»»
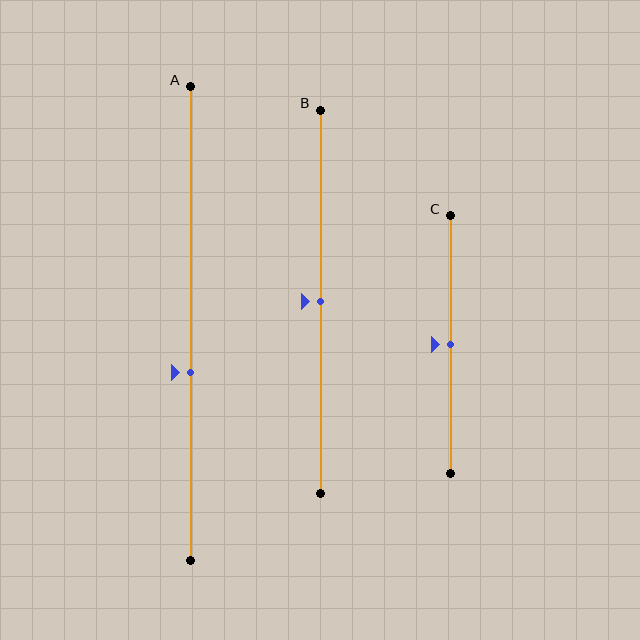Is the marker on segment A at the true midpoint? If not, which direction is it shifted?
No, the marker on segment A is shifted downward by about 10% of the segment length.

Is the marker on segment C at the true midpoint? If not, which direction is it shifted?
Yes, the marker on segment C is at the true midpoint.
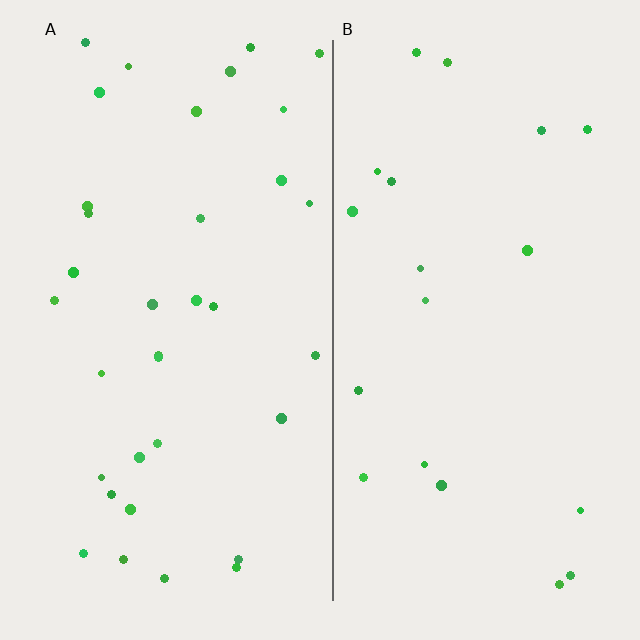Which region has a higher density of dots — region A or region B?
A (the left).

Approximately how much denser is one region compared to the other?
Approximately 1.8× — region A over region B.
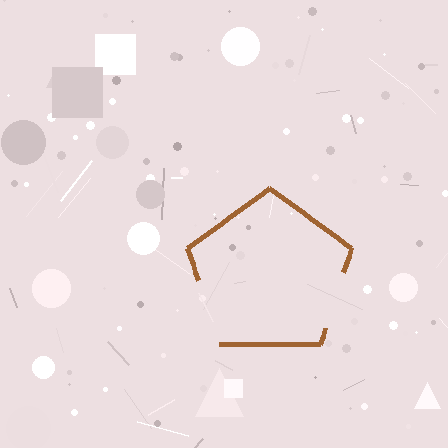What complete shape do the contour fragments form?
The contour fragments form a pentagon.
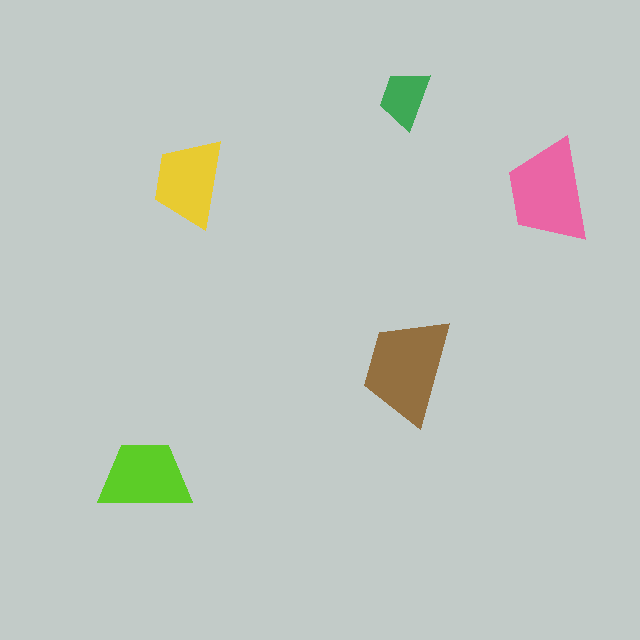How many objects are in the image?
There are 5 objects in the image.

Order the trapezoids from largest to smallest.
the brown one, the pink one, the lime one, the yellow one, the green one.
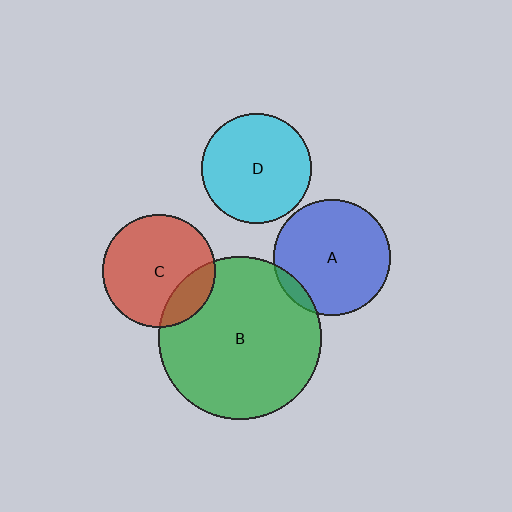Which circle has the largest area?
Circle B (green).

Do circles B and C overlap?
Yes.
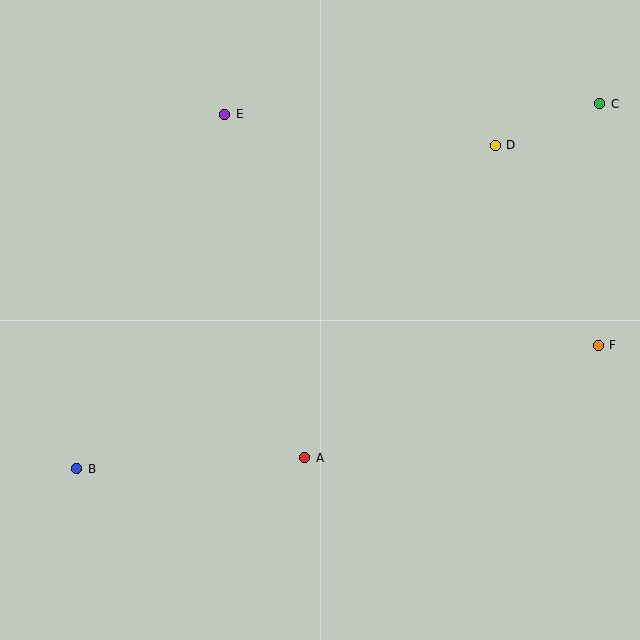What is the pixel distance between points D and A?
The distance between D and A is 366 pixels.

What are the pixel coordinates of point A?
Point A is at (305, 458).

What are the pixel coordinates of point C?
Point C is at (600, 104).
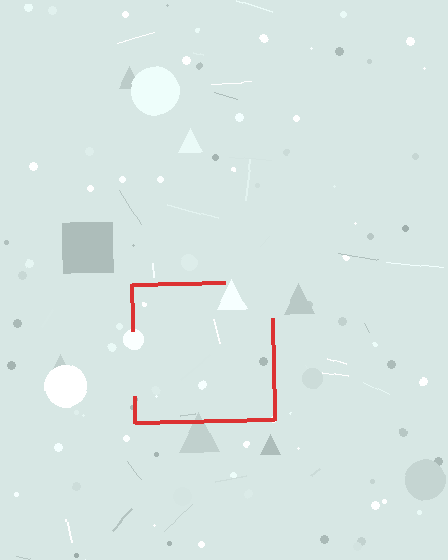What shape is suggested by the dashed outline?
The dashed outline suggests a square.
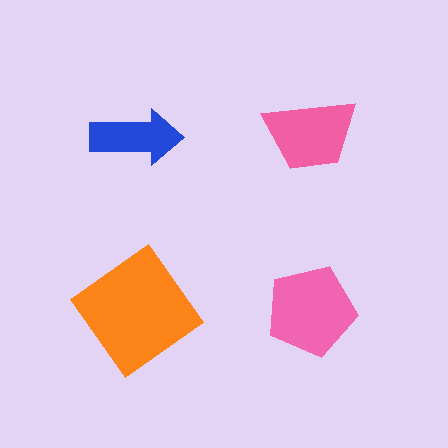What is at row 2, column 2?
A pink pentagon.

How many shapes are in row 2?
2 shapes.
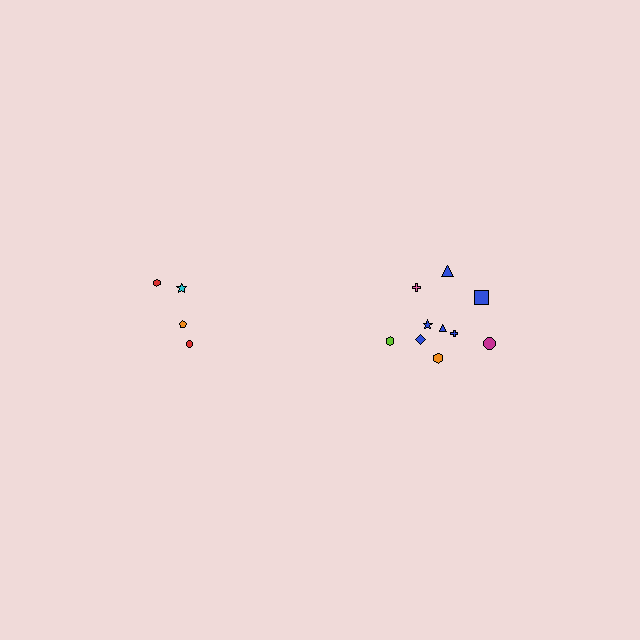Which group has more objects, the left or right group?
««
# Problem statement
Your task is to repeat exactly the lines from the one containing "What are the pixel coordinates of point C?" through the end of the material, both included, and only those, without pictures.

# Answer to this problem
What are the pixel coordinates of point C?
Point C is at (600, 104).
What shape is suggested by the dashed outline?
The dashed outline suggests a square.
What is at row 2, column 2?
A pink pentagon.

How many shapes are in row 2?
2 shapes.
Which group has more objects, the left or right group?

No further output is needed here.